* Objective:
Starting at the line that contains "List all squares from largest to smallest.", reproduce every line through the end of the entries below, with no pictures in the copy.

* Records for this exercise:
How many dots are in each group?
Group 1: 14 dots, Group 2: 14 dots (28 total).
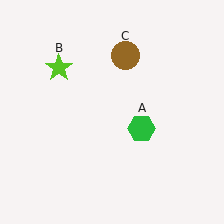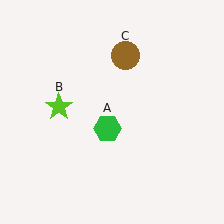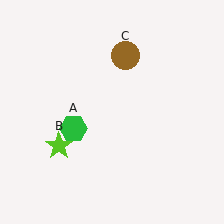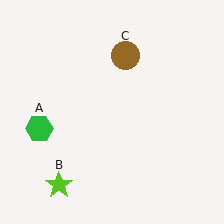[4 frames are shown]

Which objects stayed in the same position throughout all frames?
Brown circle (object C) remained stationary.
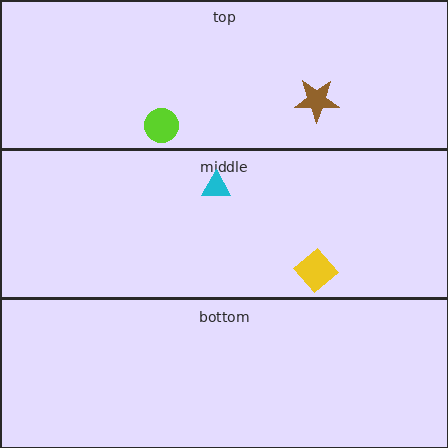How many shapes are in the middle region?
2.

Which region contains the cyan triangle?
The middle region.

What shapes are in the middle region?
The yellow diamond, the cyan triangle.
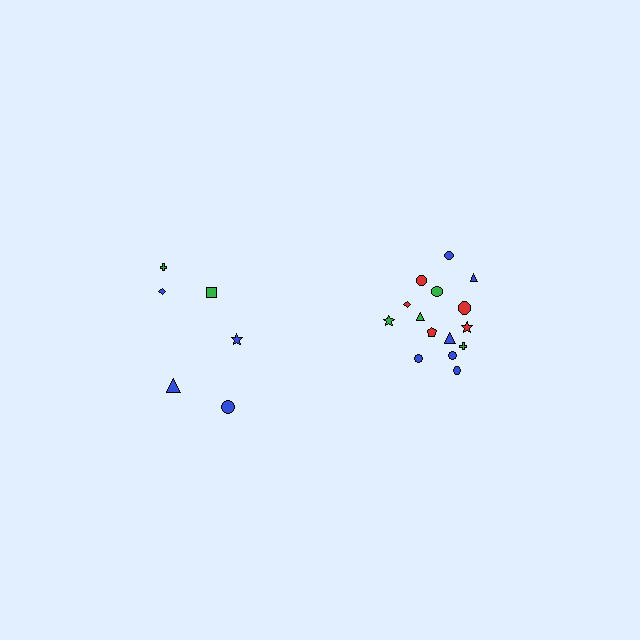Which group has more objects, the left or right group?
The right group.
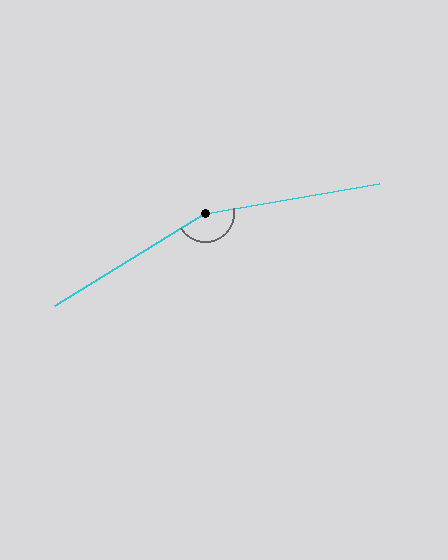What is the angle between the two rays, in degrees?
Approximately 158 degrees.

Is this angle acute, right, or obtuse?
It is obtuse.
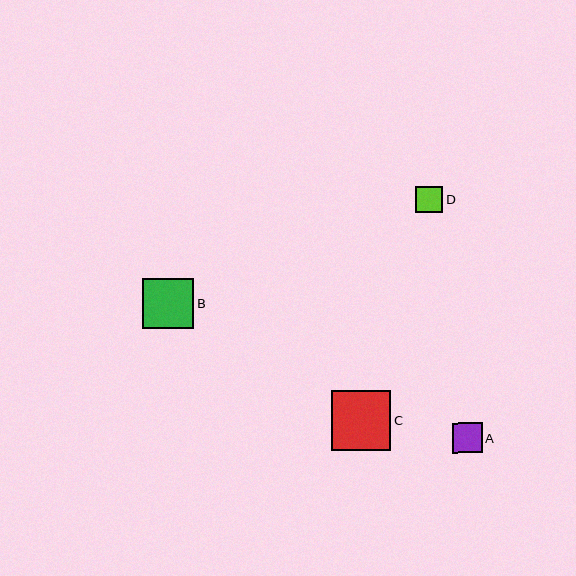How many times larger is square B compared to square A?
Square B is approximately 1.7 times the size of square A.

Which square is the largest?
Square C is the largest with a size of approximately 60 pixels.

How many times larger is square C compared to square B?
Square C is approximately 1.2 times the size of square B.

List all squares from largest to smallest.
From largest to smallest: C, B, A, D.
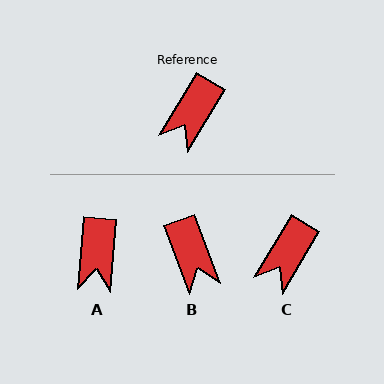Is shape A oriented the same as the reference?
No, it is off by about 26 degrees.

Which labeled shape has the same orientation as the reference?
C.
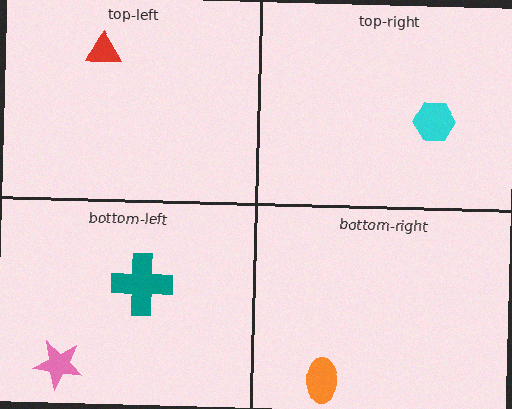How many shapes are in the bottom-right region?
1.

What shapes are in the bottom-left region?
The teal cross, the pink star.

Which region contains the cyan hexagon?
The top-right region.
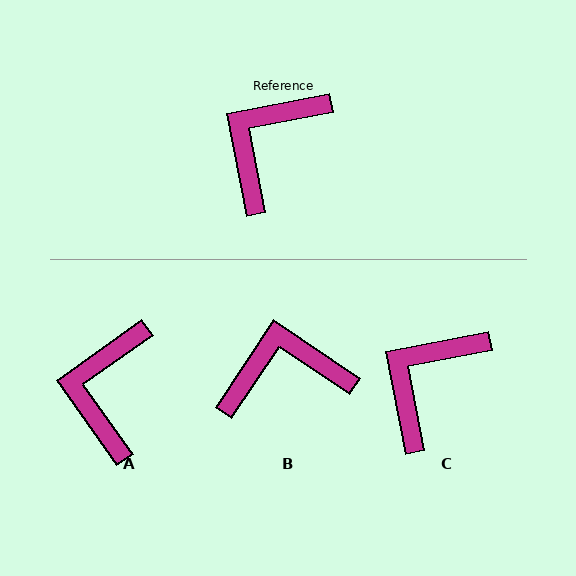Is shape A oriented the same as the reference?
No, it is off by about 24 degrees.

* Response:
List all squares from largest to smallest.
From largest to smallest: C, B, A, D.
Is shape A oriented the same as the reference?
No, it is off by about 26 degrees.

Which labeled shape has the same orientation as the reference?
C.
How many shapes are in the bottom-right region?
1.

What shapes are in the bottom-left region?
The teal cross, the pink star.

Which region contains the cyan hexagon?
The top-right region.
Is shape A oriented the same as the reference?
No, it is off by about 24 degrees.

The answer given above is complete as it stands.